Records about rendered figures
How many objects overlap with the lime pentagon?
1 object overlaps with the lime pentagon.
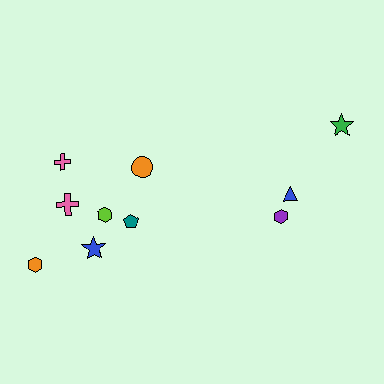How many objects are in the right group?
There are 3 objects.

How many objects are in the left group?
There are 7 objects.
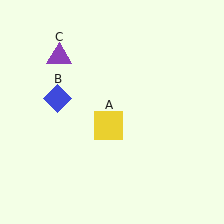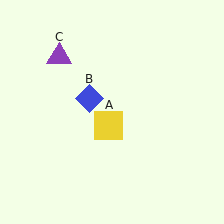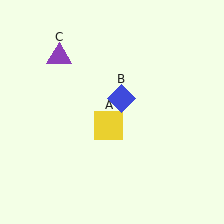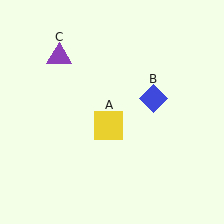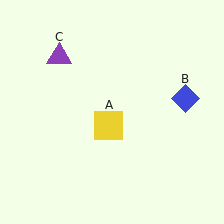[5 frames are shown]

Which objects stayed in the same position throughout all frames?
Yellow square (object A) and purple triangle (object C) remained stationary.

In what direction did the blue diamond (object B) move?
The blue diamond (object B) moved right.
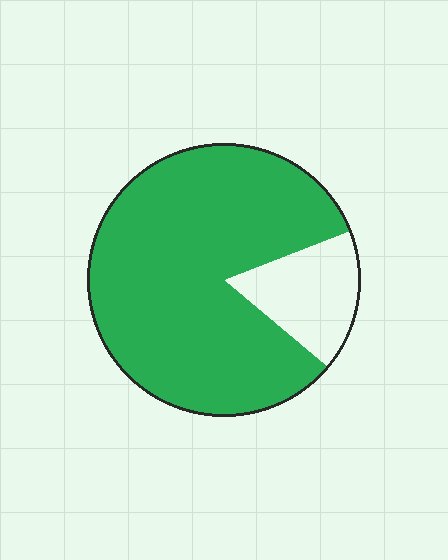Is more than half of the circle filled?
Yes.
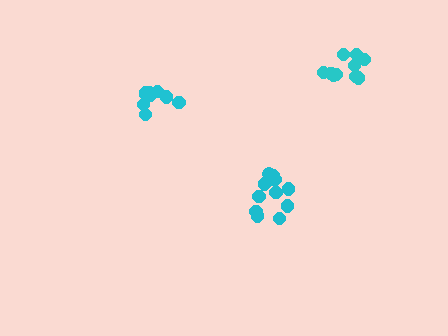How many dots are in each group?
Group 1: 12 dots, Group 2: 9 dots, Group 3: 11 dots (32 total).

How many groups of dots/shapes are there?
There are 3 groups.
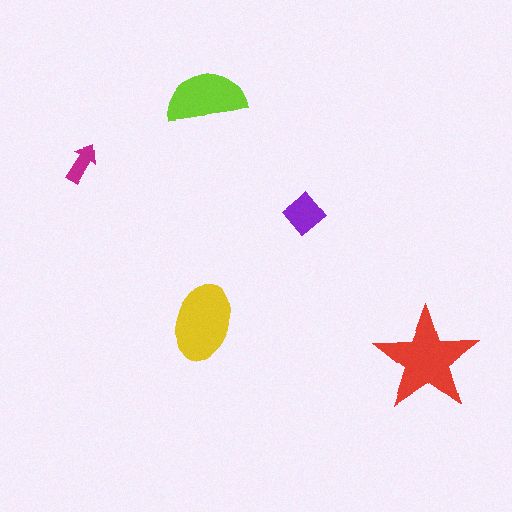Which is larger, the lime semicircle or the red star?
The red star.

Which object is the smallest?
The magenta arrow.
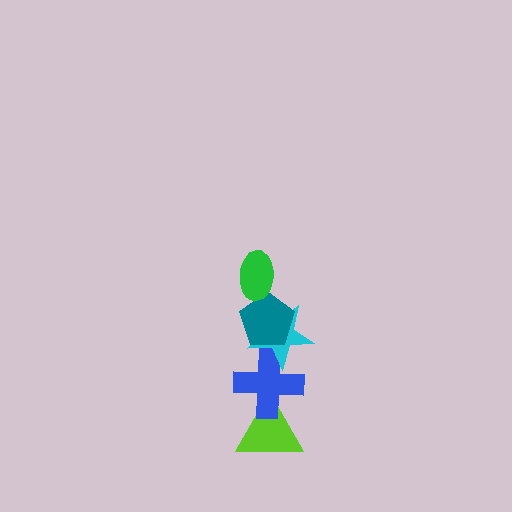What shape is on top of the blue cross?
The cyan star is on top of the blue cross.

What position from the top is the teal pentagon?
The teal pentagon is 2nd from the top.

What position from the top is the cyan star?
The cyan star is 3rd from the top.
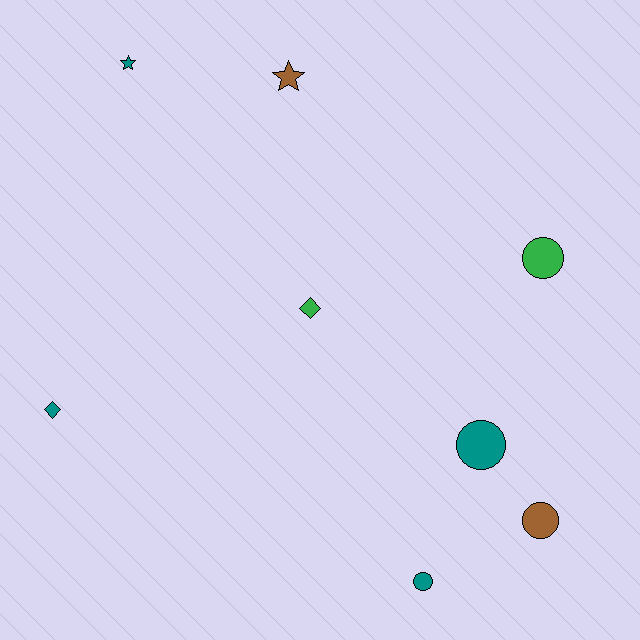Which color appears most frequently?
Teal, with 4 objects.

▶ Instructions for the task
Write out an exact reproduction of the lines from the line that holds "Which objects stayed" to the bottom of the listing above, both ends included. Exclude pictures.

▶ Correct response
Which objects stayed in the same position throughout all frames?
Yellow square (object A) and purple triangle (object C) remained stationary.

In what direction did the blue diamond (object B) move?
The blue diamond (object B) moved right.
Is more than half of the circle filled?
Yes.
How many dots are in each group?
Group 1: 12 dots, Group 2: 9 dots, Group 3: 11 dots (32 total).

How many groups of dots/shapes are there?
There are 3 groups.
Which is larger, the lime semicircle or the red star?
The red star.

Which object is the smallest?
The magenta arrow.
What shape is on top of the blue cross?
The cyan star is on top of the blue cross.

What position from the top is the teal pentagon?
The teal pentagon is 2nd from the top.

What position from the top is the cyan star?
The cyan star is 3rd from the top.
Which color appears most frequently?
Teal, with 4 objects.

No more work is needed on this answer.